Given instruction:
Omit images. Retype all entries verbatim.

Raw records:
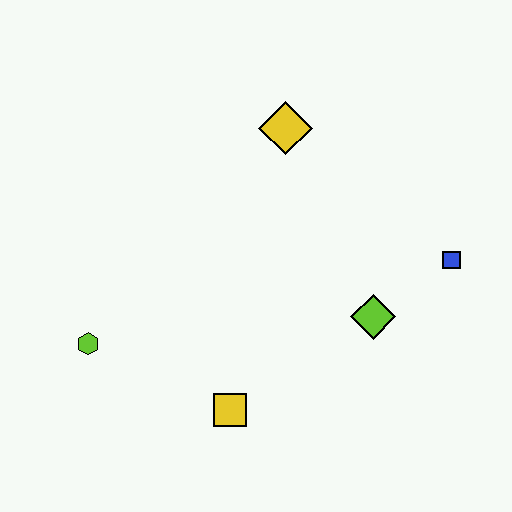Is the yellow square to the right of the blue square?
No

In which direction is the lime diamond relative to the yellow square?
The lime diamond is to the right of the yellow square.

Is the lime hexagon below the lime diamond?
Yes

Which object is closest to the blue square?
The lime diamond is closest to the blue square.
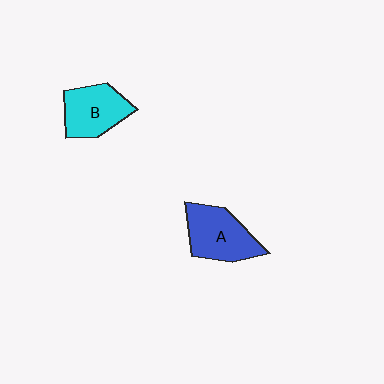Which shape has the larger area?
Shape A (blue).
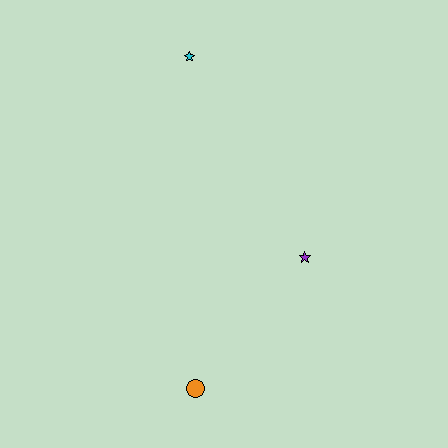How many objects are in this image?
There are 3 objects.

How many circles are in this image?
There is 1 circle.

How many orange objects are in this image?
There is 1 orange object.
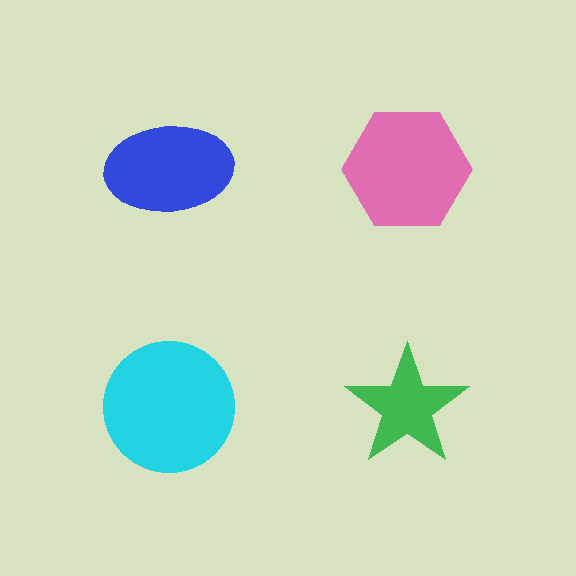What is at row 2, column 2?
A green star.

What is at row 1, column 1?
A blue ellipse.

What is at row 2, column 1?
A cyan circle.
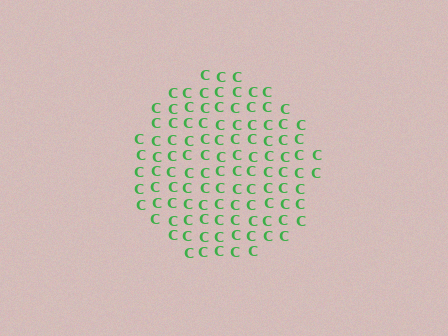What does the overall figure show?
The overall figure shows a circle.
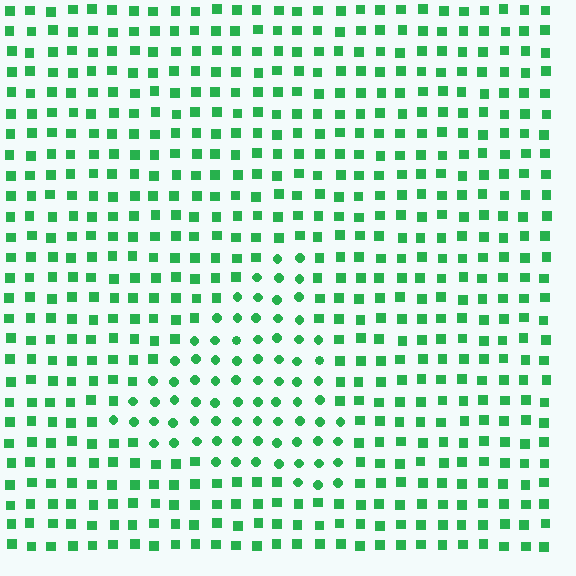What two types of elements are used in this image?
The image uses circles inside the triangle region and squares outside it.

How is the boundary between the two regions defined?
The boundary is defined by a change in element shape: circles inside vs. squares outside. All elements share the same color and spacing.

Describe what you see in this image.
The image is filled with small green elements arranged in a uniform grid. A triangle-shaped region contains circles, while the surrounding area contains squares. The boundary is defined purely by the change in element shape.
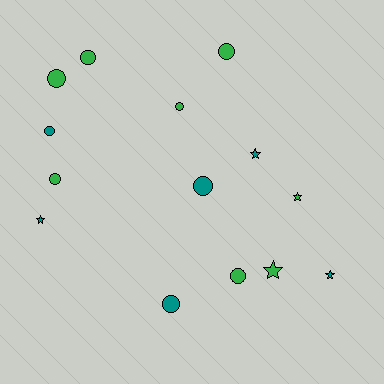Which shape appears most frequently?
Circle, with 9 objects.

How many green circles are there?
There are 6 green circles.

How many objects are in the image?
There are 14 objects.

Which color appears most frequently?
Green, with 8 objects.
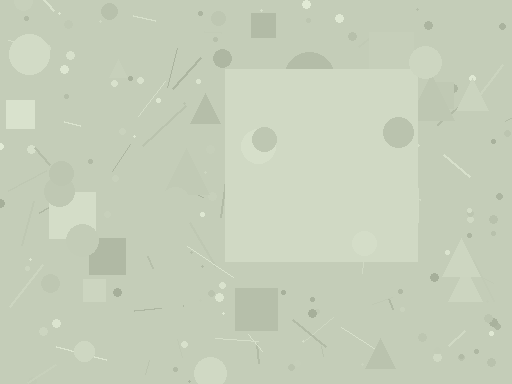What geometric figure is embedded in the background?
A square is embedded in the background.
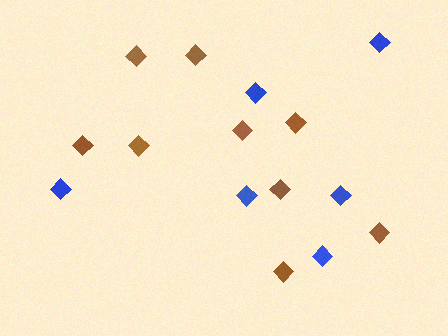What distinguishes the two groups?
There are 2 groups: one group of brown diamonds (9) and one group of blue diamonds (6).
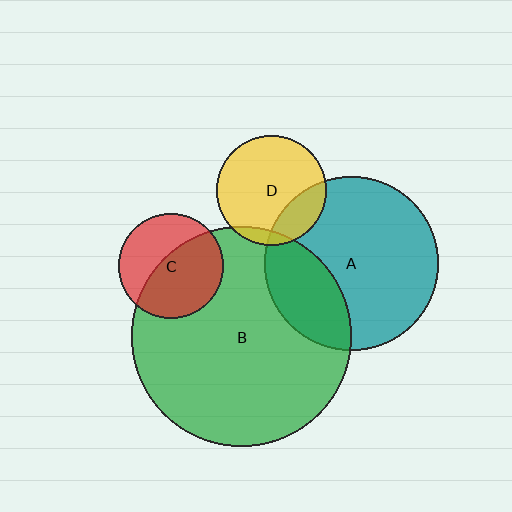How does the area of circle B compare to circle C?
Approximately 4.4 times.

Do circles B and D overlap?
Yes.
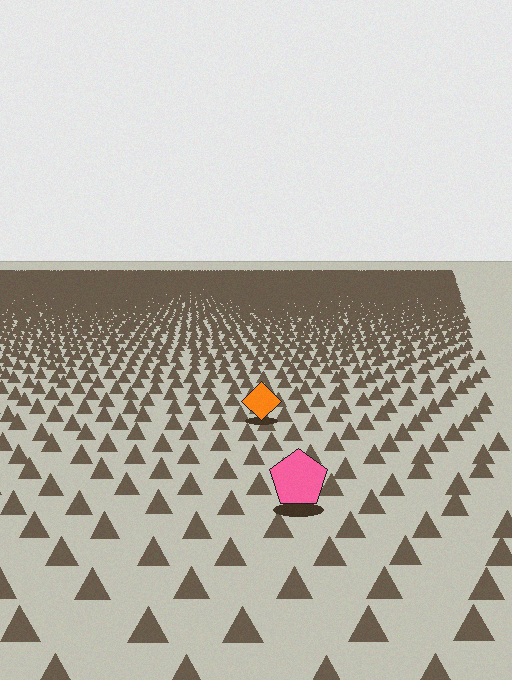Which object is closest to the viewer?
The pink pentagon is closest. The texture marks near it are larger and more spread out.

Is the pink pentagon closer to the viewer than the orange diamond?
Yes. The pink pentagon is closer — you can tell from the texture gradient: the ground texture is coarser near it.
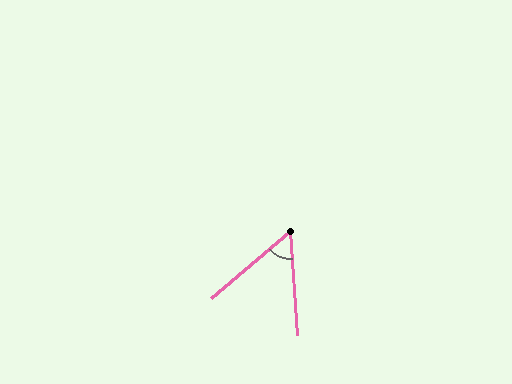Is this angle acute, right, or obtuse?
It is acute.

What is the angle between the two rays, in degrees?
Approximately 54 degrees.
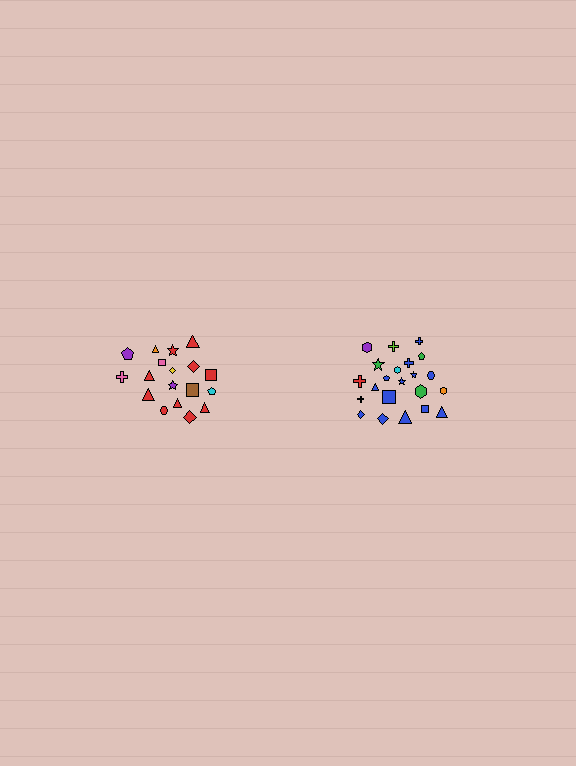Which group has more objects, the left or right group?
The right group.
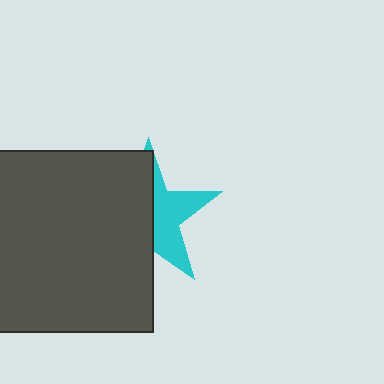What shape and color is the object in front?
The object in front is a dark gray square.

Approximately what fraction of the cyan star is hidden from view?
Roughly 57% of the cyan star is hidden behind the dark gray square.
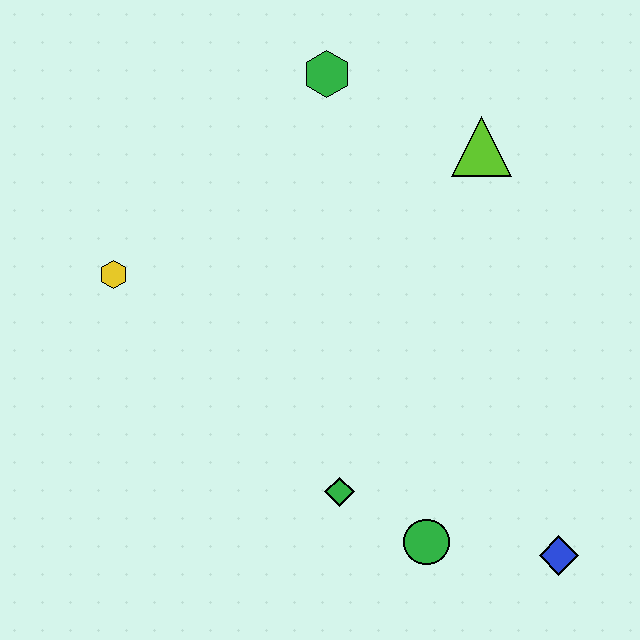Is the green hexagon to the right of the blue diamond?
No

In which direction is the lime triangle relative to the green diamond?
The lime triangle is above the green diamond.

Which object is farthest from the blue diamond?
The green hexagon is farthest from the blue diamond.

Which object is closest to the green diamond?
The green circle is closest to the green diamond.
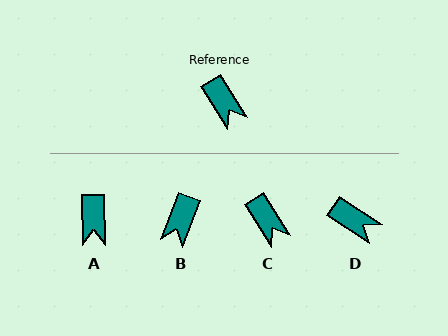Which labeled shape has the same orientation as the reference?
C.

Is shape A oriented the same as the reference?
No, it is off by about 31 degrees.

Correct response:
Is the yellow square to the right of the blue square?
No

In which direction is the lime diamond relative to the yellow square?
The lime diamond is to the right of the yellow square.

Is the lime hexagon below the lime diamond?
Yes

Which object is closest to the blue square?
The lime diamond is closest to the blue square.
Which shape has the larger area?
Shape A (blue).
How many objects are in this image?
There are 3 objects.

How many circles are in this image?
There is 1 circle.

How many orange objects are in this image?
There is 1 orange object.
What is at row 2, column 2?
A green star.

What is at row 1, column 1?
A blue ellipse.

What is at row 2, column 1?
A cyan circle.
What does the overall figure show?
The overall figure shows a circle.
What two types of elements are used in this image?
The image uses circles inside the triangle region and squares outside it.

How is the boundary between the two regions defined?
The boundary is defined by a change in element shape: circles inside vs. squares outside. All elements share the same color and spacing.

Describe what you see in this image.
The image is filled with small green elements arranged in a uniform grid. A triangle-shaped region contains circles, while the surrounding area contains squares. The boundary is defined purely by the change in element shape.
Which shape appears most frequently?
Circle, with 9 objects.

How many green circles are there?
There are 6 green circles.

How many objects are in the image?
There are 14 objects.

Which color appears most frequently?
Green, with 8 objects.
What geometric figure is embedded in the background?
A square is embedded in the background.
What distinguishes the two groups?
There are 2 groups: one group of brown diamonds (9) and one group of blue diamonds (6).
How does the area of circle B compare to circle C?
Approximately 4.4 times.

Do circles B and D overlap?
Yes.
Which object is closest to the viewer?
The pink pentagon is closest. The texture marks near it are larger and more spread out.

Is the pink pentagon closer to the viewer than the orange diamond?
Yes. The pink pentagon is closer — you can tell from the texture gradient: the ground texture is coarser near it.
Is this angle acute, right, or obtuse?
It is acute.

What is the angle between the two rays, in degrees?
Approximately 54 degrees.
Which group has more objects, the left or right group?
The right group.
What shape and color is the object in front?
The object in front is a dark gray square.

Approximately what fraction of the cyan star is hidden from view?
Roughly 57% of the cyan star is hidden behind the dark gray square.
Is the green hexagon to the right of the blue diamond?
No

In which direction is the lime triangle relative to the green diamond?
The lime triangle is above the green diamond.

Which object is farthest from the blue diamond?
The green hexagon is farthest from the blue diamond.

Which object is closest to the green diamond?
The green circle is closest to the green diamond.
Which labeled shape has the same orientation as the reference?
C.

Is shape A oriented the same as the reference?
No, it is off by about 31 degrees.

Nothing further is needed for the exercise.